§ **Task instructions**:
Below is a set of records, and all of them should be retyped exactly, minus the pictures.

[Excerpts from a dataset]
-*-*-

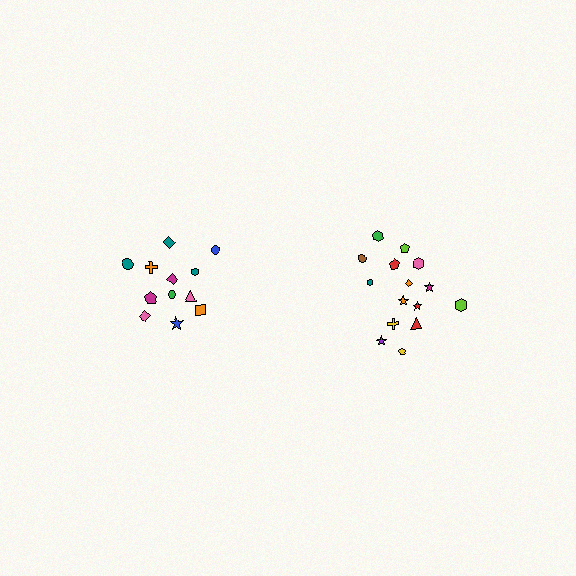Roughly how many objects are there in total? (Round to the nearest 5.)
Roughly 25 objects in total.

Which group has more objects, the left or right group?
The right group.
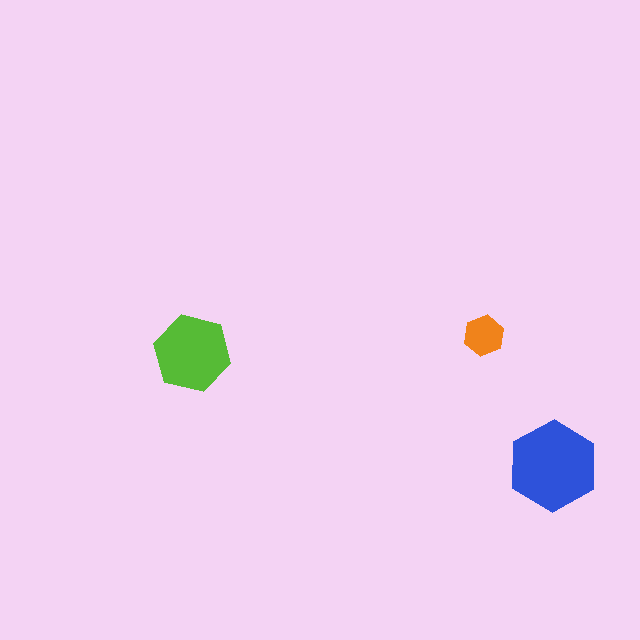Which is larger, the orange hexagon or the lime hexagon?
The lime one.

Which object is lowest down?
The blue hexagon is bottommost.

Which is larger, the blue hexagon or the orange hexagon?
The blue one.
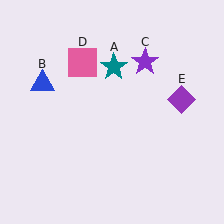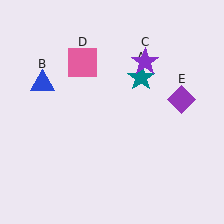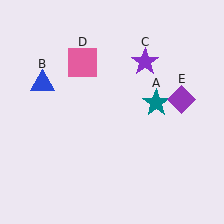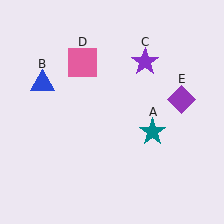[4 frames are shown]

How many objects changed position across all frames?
1 object changed position: teal star (object A).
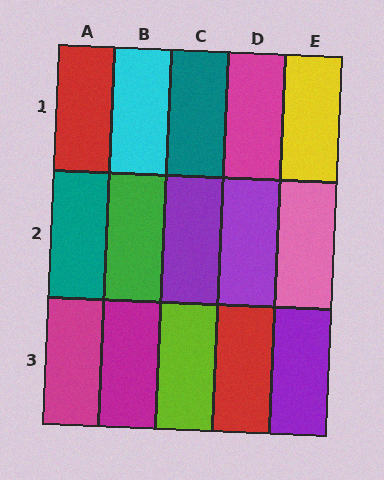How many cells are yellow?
1 cell is yellow.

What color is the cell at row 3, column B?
Magenta.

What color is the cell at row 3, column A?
Magenta.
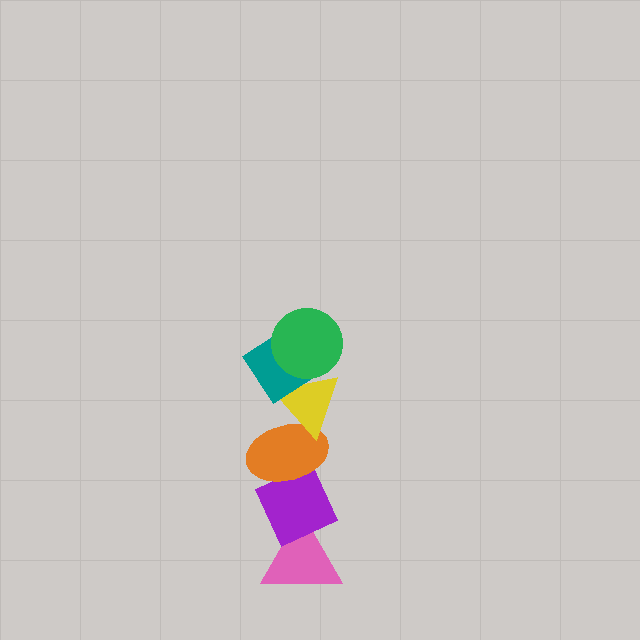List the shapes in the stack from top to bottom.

-*-*-

§ **Exercise result**:
Roughly how many objects are there in total? (Round to the nearest 5.)
Roughly 25 objects in total.

Which group has more objects, the left or right group?
The right group.
Which is larger, the orange hexagon or the lime hexagon?
The lime one.

Which object is lowest down?
The blue hexagon is bottommost.

Which is larger, the blue hexagon or the orange hexagon?
The blue one.
[4 frames are shown]

How many objects changed position across all frames?
1 object changed position: teal star (object A).
How many cells are yellow?
1 cell is yellow.

What color is the cell at row 3, column B?
Magenta.

What color is the cell at row 3, column A?
Magenta.
List the shapes in the stack from top to bottom.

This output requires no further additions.